Pull out every line in the records below that contains the string "Each". Treat uppercase and lowercase as different.

==*==

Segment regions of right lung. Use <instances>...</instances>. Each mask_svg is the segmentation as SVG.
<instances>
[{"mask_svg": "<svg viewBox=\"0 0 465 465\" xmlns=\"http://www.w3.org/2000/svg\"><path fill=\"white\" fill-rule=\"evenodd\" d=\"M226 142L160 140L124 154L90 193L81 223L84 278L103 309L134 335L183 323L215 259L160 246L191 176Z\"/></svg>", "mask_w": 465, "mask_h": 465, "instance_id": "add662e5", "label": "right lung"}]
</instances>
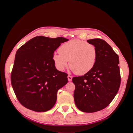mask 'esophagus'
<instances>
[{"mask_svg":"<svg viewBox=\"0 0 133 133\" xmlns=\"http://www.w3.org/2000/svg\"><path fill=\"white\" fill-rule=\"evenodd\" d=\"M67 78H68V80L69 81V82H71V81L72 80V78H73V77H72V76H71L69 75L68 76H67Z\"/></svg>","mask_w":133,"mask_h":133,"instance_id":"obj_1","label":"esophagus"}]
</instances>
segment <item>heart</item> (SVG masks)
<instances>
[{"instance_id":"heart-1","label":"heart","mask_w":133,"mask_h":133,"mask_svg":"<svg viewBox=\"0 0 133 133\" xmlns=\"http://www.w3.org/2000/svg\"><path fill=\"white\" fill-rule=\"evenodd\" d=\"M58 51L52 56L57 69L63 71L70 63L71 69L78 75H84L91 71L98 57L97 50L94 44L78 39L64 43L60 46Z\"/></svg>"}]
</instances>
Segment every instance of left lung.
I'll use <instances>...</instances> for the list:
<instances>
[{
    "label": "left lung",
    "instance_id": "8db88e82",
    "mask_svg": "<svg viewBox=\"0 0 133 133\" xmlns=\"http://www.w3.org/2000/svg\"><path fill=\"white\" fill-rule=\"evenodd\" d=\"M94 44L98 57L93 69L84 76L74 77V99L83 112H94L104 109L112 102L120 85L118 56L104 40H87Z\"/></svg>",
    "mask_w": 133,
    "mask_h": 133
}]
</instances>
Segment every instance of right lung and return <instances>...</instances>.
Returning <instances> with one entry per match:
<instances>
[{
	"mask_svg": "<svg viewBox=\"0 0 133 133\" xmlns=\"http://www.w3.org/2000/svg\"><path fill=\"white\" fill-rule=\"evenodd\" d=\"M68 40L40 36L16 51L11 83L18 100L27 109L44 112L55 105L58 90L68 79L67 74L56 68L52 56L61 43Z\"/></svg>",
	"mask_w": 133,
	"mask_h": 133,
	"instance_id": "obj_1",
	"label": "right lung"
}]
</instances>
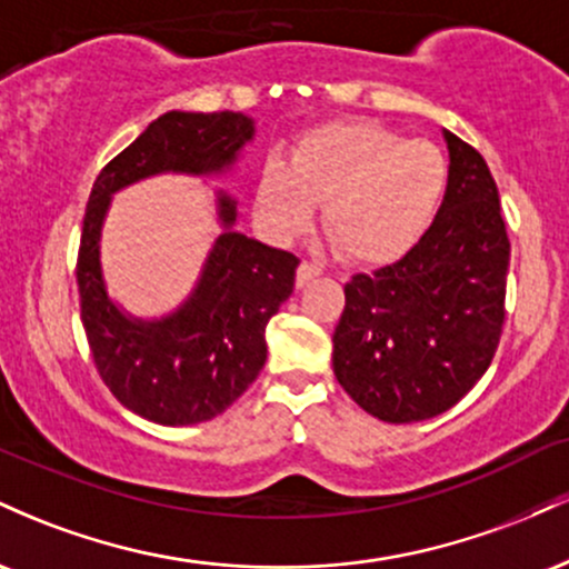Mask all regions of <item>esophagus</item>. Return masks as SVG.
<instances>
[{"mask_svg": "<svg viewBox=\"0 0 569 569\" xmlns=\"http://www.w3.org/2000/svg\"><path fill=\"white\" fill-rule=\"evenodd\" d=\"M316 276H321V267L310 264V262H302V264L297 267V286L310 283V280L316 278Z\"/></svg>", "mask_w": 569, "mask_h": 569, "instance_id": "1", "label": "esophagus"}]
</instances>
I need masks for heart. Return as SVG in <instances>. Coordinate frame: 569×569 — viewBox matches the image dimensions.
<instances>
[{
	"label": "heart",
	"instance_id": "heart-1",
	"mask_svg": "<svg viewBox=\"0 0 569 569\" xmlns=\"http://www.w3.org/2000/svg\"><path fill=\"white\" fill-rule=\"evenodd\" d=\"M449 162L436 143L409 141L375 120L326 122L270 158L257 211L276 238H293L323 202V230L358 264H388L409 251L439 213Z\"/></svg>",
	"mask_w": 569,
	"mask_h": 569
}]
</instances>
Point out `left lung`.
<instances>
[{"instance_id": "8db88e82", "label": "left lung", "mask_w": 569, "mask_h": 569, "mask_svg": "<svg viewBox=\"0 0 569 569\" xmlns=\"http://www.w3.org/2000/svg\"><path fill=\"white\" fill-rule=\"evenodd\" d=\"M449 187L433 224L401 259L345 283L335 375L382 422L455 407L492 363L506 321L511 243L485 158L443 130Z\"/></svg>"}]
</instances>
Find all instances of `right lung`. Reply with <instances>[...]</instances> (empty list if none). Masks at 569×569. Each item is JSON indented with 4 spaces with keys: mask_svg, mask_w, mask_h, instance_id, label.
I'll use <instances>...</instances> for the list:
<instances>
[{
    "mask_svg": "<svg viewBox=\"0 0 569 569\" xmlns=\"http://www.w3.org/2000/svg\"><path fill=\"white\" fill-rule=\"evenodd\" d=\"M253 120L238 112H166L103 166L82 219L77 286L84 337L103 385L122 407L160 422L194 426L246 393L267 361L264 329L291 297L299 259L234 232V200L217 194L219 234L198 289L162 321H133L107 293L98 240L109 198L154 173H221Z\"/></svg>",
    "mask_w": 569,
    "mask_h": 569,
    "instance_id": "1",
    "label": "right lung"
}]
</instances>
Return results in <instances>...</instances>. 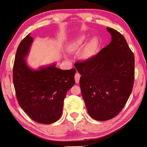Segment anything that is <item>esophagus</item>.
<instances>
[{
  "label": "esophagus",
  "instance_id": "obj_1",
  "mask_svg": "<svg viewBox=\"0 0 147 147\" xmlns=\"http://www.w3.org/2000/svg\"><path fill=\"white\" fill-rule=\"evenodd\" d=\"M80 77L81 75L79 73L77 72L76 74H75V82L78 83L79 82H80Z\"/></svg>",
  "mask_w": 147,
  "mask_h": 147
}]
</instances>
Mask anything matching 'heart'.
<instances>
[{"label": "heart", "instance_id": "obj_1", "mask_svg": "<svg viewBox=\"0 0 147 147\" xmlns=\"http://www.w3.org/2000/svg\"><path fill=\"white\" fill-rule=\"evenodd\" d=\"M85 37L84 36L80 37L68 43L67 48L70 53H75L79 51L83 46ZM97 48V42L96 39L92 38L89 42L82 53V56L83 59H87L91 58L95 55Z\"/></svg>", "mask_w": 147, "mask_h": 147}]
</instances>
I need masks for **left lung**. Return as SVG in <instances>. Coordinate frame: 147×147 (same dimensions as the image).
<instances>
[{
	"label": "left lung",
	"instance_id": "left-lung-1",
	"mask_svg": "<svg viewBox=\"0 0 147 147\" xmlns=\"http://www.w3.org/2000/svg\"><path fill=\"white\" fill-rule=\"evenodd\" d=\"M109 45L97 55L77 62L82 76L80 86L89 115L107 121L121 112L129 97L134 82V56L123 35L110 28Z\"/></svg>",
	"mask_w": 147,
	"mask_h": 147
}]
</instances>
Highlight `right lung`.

==*==

• **ANSWER BELOW**
Segment regions of right lung. Use <instances>...</instances>. Each mask_svg is the segmentation as SVG.
Find all instances of `right lung`. Reply with <instances>[...]</instances> (empty list if none). Masks at 569×569. Each item is JSON indented with 4 spaces with keys: mask_svg, mask_w, mask_h, instance_id, label.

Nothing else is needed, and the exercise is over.